#### GOAL:
Beginning with the line that contains "Which object is closest to the green circle?", reproduce the remaining lines of the material exactly, up to and including the last one, but no pictures.
┌─ PROVIDED ENTRIES
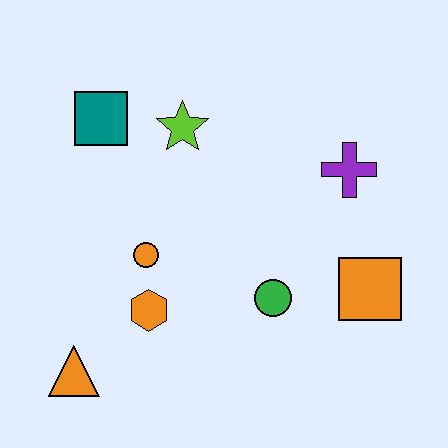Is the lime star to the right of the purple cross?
No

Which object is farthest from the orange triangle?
The purple cross is farthest from the orange triangle.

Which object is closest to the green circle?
The orange square is closest to the green circle.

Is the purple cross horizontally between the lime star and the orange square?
Yes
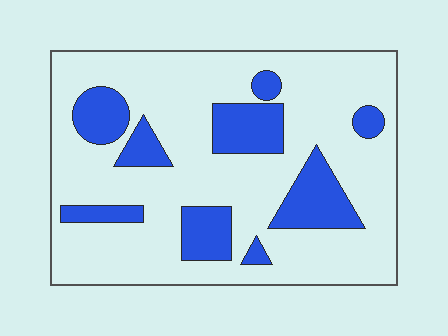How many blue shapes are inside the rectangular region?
9.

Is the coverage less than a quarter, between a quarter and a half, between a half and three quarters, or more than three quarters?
Less than a quarter.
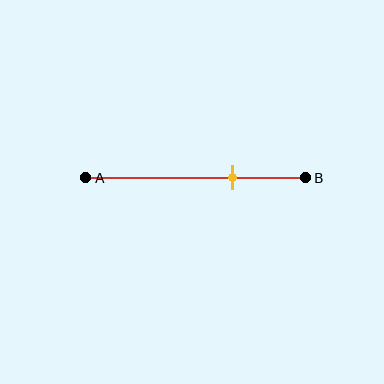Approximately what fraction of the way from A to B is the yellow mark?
The yellow mark is approximately 65% of the way from A to B.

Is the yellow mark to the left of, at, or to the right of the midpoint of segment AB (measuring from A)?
The yellow mark is to the right of the midpoint of segment AB.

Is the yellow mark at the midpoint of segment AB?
No, the mark is at about 65% from A, not at the 50% midpoint.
└─
#### THE REPLY:
Which object is closest to the green circle?
The orange square is closest to the green circle.

Is the purple cross horizontally between the lime star and the orange square?
Yes
How many blue shapes are inside the rectangular region?
9.

Is the coverage less than a quarter, between a quarter and a half, between a half and three quarters, or more than three quarters?
Less than a quarter.
Approximately what fraction of the way from A to B is the yellow mark?
The yellow mark is approximately 65% of the way from A to B.

Is the yellow mark to the left of, at, or to the right of the midpoint of segment AB (measuring from A)?
The yellow mark is to the right of the midpoint of segment AB.

Is the yellow mark at the midpoint of segment AB?
No, the mark is at about 65% from A, not at the 50% midpoint.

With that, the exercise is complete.